# START OF Material for this task
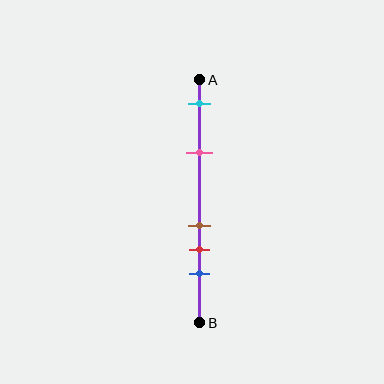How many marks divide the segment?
There are 5 marks dividing the segment.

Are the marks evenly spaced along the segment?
No, the marks are not evenly spaced.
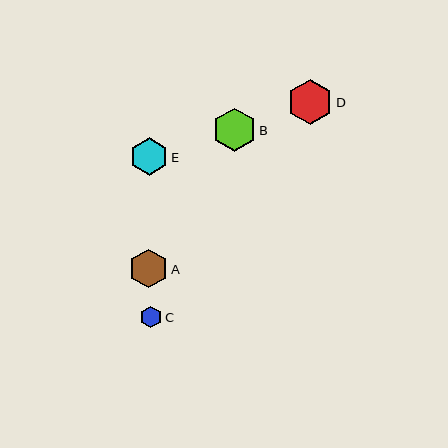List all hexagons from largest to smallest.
From largest to smallest: D, B, A, E, C.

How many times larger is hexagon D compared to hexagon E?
Hexagon D is approximately 1.2 times the size of hexagon E.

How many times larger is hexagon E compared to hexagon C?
Hexagon E is approximately 1.7 times the size of hexagon C.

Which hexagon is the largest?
Hexagon D is the largest with a size of approximately 45 pixels.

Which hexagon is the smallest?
Hexagon C is the smallest with a size of approximately 21 pixels.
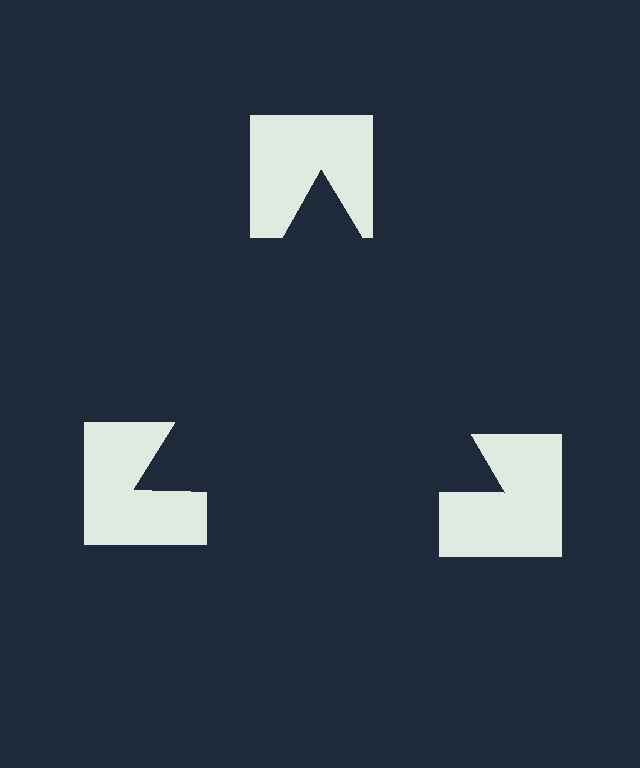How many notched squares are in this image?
There are 3 — one at each vertex of the illusory triangle.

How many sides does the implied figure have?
3 sides.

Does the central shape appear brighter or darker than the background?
It typically appears slightly darker than the background, even though no actual brightness change is drawn.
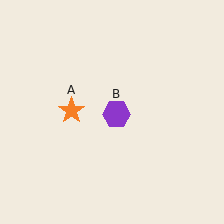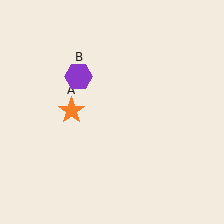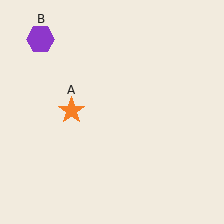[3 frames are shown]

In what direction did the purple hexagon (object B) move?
The purple hexagon (object B) moved up and to the left.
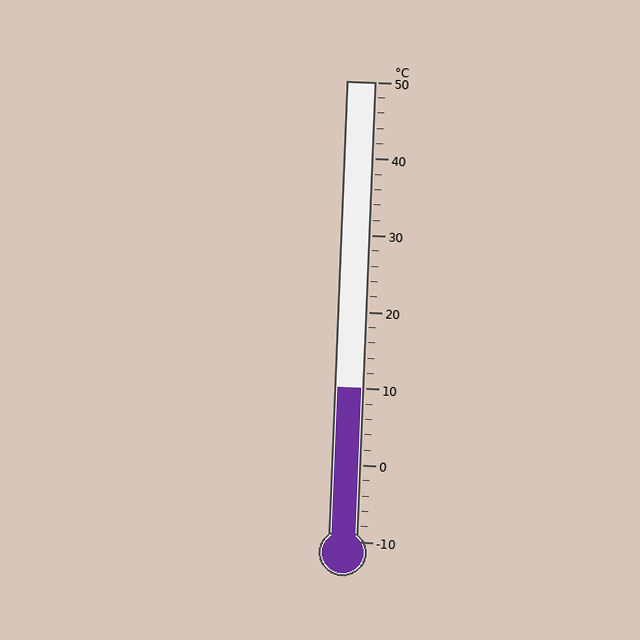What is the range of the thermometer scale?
The thermometer scale ranges from -10°C to 50°C.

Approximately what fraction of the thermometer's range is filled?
The thermometer is filled to approximately 35% of its range.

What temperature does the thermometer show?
The thermometer shows approximately 10°C.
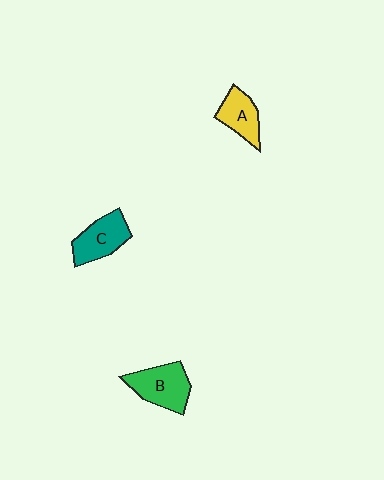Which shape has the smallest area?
Shape A (yellow).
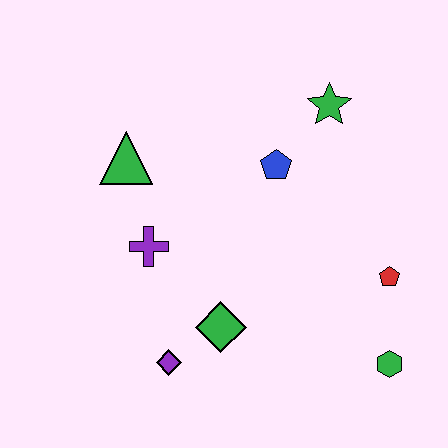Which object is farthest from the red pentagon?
The green triangle is farthest from the red pentagon.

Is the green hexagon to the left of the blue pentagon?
No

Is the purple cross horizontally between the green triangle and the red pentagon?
Yes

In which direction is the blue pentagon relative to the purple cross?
The blue pentagon is to the right of the purple cross.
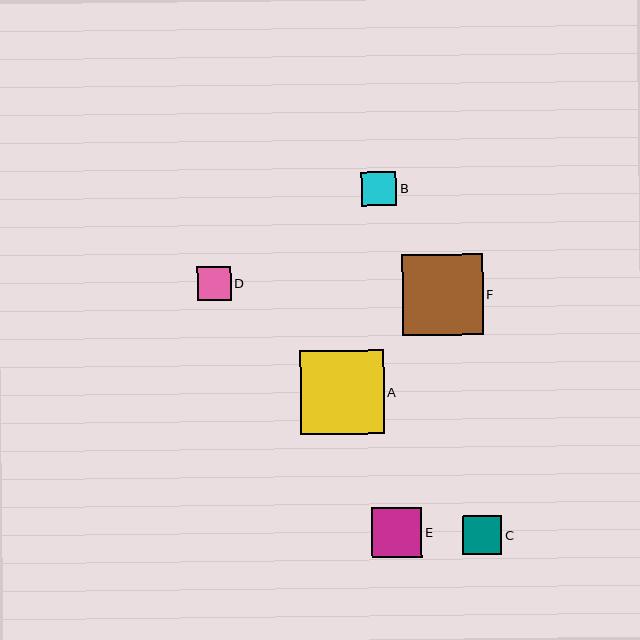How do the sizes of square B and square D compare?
Square B and square D are approximately the same size.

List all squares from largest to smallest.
From largest to smallest: A, F, E, C, B, D.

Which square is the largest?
Square A is the largest with a size of approximately 84 pixels.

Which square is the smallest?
Square D is the smallest with a size of approximately 34 pixels.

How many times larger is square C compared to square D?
Square C is approximately 1.2 times the size of square D.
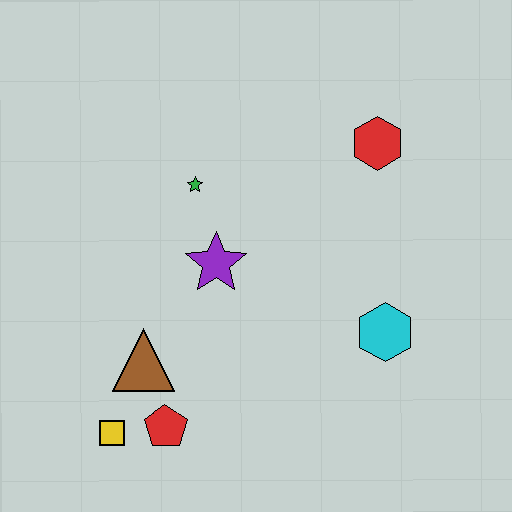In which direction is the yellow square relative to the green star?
The yellow square is below the green star.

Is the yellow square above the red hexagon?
No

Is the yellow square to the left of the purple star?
Yes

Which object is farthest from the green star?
The yellow square is farthest from the green star.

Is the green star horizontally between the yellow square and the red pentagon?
No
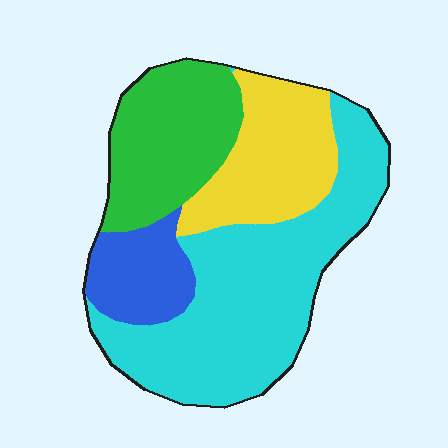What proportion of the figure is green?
Green covers roughly 20% of the figure.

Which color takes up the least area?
Blue, at roughly 10%.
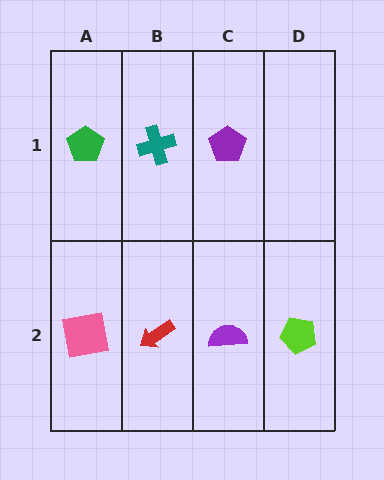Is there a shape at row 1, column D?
No, that cell is empty.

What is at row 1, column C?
A purple pentagon.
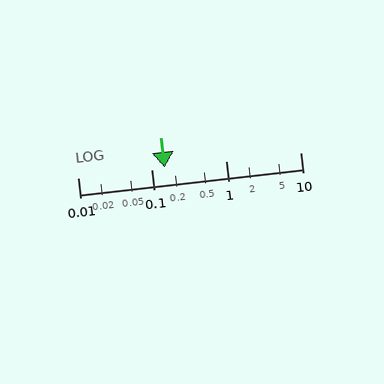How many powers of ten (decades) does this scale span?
The scale spans 3 decades, from 0.01 to 10.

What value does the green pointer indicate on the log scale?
The pointer indicates approximately 0.15.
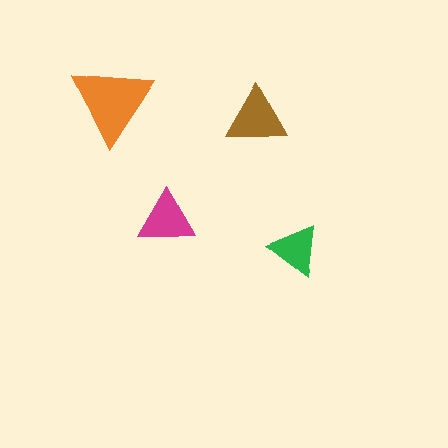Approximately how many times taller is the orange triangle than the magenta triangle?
About 1.5 times taller.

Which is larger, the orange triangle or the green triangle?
The orange one.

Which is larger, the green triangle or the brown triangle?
The brown one.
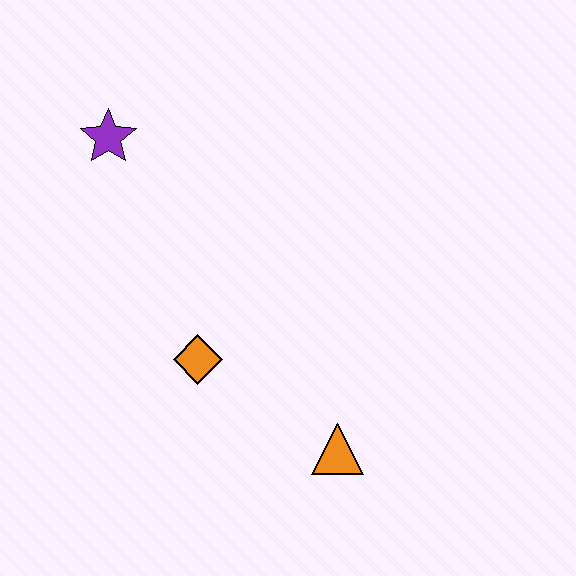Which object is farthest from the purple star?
The orange triangle is farthest from the purple star.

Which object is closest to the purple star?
The orange diamond is closest to the purple star.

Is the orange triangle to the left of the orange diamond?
No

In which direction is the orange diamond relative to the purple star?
The orange diamond is below the purple star.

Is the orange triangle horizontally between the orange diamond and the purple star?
No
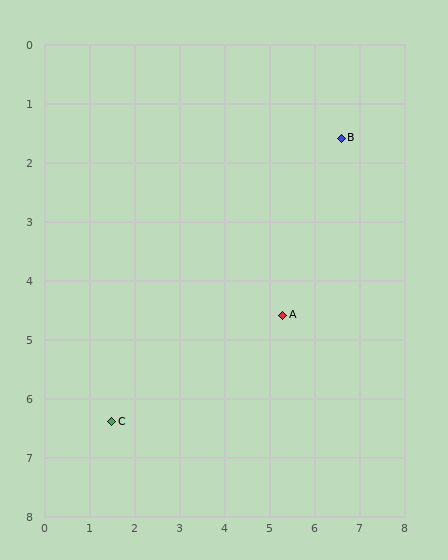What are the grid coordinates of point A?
Point A is at approximately (5.3, 4.6).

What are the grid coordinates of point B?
Point B is at approximately (6.6, 1.6).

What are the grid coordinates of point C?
Point C is at approximately (1.5, 6.4).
# END OF Material for this task
▶ _To do_:
Your task is to reproduce all of the material exactly. The pictures stay out.

▶ _Finished answer_:
How many marks divide the segment?
There are 5 marks dividing the segment.

Are the marks evenly spaced along the segment?
No, the marks are not evenly spaced.
List all hexagons from largest to smallest.
From largest to smallest: D, B, A, E, C.

How many times larger is hexagon D compared to hexagon E?
Hexagon D is approximately 1.2 times the size of hexagon E.

How many times larger is hexagon E compared to hexagon C?
Hexagon E is approximately 1.7 times the size of hexagon C.

Which hexagon is the largest?
Hexagon D is the largest with a size of approximately 45 pixels.

Which hexagon is the smallest?
Hexagon C is the smallest with a size of approximately 21 pixels.
How many notched squares are in this image?
There are 3 — one at each vertex of the illusory triangle.

How many sides does the implied figure have?
3 sides.

Does the central shape appear brighter or darker than the background?
It typically appears slightly darker than the background, even though no actual brightness change is drawn.
[3 frames are shown]

In what direction did the purple hexagon (object B) move?
The purple hexagon (object B) moved up and to the left.
What is the range of the thermometer scale?
The thermometer scale ranges from -10°C to 50°C.

Approximately what fraction of the thermometer's range is filled?
The thermometer is filled to approximately 35% of its range.

What temperature does the thermometer show?
The thermometer shows approximately 10°C.
Which shape has the smallest area?
Shape A (yellow).
Which object is farthest from the red pentagon?
The green triangle is farthest from the red pentagon.

Is the green hexagon to the left of the blue pentagon?
No

Is the purple cross horizontally between the green triangle and the red pentagon?
Yes

In which direction is the blue pentagon relative to the purple cross?
The blue pentagon is to the right of the purple cross.
How do the sizes of square B and square D compare?
Square B and square D are approximately the same size.

List all squares from largest to smallest.
From largest to smallest: A, F, E, C, B, D.

Which square is the largest?
Square A is the largest with a size of approximately 84 pixels.

Which square is the smallest?
Square D is the smallest with a size of approximately 34 pixels.

How many times larger is square C compared to square D?
Square C is approximately 1.2 times the size of square D.
In which direction is the yellow square relative to the green star?
The yellow square is below the green star.

Is the yellow square above the red hexagon?
No

Is the yellow square to the left of the purple star?
Yes

Which object is farthest from the green star?
The yellow square is farthest from the green star.

Is the green star horizontally between the yellow square and the red pentagon?
No
What proportion of the figure is green?
Green covers roughly 20% of the figure.

Which color takes up the least area?
Blue, at roughly 10%.
Is there a shape at row 1, column D?
No, that cell is empty.

What is at row 1, column C?
A purple pentagon.
How many powers of ten (decades) does this scale span?
The scale spans 3 decades, from 0.01 to 10.

What value does the green pointer indicate on the log scale?
The pointer indicates approximately 0.15.
Approximately how many times taller is the orange triangle than the magenta triangle?
About 1.5 times taller.

Which is larger, the orange triangle or the green triangle?
The orange one.

Which is larger, the green triangle or the brown triangle?
The brown one.
Which object is farthest from the purple star?
The orange triangle is farthest from the purple star.

Which object is closest to the purple star?
The orange diamond is closest to the purple star.

Is the orange triangle to the left of the orange diamond?
No

In which direction is the orange diamond relative to the purple star?
The orange diamond is below the purple star.

Is the orange triangle horizontally between the orange diamond and the purple star?
No
What are the grid coordinates of point A?
Point A is at approximately (5.3, 4.6).

What are the grid coordinates of point B?
Point B is at approximately (6.6, 1.6).

What are the grid coordinates of point C?
Point C is at approximately (1.5, 6.4).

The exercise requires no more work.